* Written task: Write out exactly the lines of the entries below from the one holding "How many objects are in this" to the one holding "What is at row 1, column 3?", inclusive, and leave out all other lines.

begin Data provided

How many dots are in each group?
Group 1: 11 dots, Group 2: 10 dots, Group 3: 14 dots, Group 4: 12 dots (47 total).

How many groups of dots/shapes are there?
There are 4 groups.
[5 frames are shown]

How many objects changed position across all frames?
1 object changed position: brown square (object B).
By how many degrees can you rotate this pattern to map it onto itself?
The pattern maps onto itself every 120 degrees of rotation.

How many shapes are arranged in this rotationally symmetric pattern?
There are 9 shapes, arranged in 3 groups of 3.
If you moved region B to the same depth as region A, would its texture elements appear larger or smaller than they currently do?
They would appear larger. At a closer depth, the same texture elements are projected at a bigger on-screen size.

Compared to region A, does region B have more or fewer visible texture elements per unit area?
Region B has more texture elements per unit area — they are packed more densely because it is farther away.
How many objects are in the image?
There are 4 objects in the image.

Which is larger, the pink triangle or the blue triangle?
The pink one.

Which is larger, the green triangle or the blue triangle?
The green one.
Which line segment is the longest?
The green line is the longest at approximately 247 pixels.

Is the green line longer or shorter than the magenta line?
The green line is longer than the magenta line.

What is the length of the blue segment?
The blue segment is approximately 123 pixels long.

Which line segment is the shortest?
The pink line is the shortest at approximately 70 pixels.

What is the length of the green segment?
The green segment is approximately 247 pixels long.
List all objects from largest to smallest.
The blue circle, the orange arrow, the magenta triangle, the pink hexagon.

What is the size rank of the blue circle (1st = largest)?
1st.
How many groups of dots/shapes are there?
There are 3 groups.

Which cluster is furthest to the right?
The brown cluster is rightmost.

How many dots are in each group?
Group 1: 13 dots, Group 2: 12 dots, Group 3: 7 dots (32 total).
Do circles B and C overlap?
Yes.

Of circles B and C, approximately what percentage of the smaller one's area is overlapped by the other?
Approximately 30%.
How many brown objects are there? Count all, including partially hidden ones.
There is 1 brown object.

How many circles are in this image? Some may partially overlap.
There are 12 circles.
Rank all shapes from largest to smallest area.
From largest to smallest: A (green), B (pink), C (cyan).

end Data provided
begin Data provided

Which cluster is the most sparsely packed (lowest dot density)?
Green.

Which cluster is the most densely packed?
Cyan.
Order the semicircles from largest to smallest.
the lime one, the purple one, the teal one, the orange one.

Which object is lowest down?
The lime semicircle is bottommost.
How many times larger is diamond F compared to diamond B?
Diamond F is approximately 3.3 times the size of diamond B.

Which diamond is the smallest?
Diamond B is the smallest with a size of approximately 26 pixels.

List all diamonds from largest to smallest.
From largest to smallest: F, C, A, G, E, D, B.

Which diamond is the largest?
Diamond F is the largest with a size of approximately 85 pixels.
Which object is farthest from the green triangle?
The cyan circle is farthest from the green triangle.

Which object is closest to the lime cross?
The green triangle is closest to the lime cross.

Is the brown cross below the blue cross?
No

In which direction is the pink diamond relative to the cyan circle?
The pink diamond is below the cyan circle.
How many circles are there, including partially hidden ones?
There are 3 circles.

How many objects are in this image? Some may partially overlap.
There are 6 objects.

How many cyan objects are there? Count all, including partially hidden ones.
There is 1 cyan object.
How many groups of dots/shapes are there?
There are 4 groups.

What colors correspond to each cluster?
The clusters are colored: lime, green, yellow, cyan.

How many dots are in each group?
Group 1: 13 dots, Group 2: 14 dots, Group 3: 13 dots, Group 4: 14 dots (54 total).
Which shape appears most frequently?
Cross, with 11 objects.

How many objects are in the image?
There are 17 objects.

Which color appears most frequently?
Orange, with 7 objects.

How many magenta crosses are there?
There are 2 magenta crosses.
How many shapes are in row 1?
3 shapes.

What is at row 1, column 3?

end Data provided
begin Data provided

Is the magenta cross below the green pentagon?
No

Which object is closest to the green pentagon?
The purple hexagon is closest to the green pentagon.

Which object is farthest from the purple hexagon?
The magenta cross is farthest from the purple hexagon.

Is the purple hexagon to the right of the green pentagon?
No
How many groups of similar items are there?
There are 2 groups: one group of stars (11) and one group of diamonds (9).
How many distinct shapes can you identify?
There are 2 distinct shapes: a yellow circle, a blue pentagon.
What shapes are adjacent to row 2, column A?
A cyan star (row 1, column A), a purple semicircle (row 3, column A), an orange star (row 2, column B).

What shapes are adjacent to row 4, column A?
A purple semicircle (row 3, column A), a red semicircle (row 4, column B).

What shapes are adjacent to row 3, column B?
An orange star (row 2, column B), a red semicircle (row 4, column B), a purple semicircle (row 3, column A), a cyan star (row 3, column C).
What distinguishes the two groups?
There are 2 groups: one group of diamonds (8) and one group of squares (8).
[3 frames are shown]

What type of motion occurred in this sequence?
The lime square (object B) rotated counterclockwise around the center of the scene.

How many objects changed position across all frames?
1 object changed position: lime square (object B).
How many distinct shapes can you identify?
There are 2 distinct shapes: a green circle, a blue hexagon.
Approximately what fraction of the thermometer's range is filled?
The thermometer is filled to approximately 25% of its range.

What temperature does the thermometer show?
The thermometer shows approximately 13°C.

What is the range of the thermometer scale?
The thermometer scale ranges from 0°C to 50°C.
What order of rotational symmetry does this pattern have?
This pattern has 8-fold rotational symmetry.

end Data provided

* Task result:
How many objects are in this image? Some may partially overlap.
There are 6 objects.

How many cyan objects are there? Count all, including partially hidden ones.
There is 1 cyan object.
How many groups of dots/shapes are there?
There are 4 groups.

What colors correspond to each cluster?
The clusters are colored: lime, green, yellow, cyan.

How many dots are in each group?
Group 1: 13 dots, Group 2: 14 dots, Group 3: 13 dots, Group 4: 14 dots (54 total).
Which shape appears most frequently?
Cross, with 11 objects.

How many objects are in the image?
There are 17 objects.

Which color appears most frequently?
Orange, with 7 objects.

How many magenta crosses are there?
There are 2 magenta crosses.
How many shapes are in row 1?
3 shapes.

What is at row 1, column 3?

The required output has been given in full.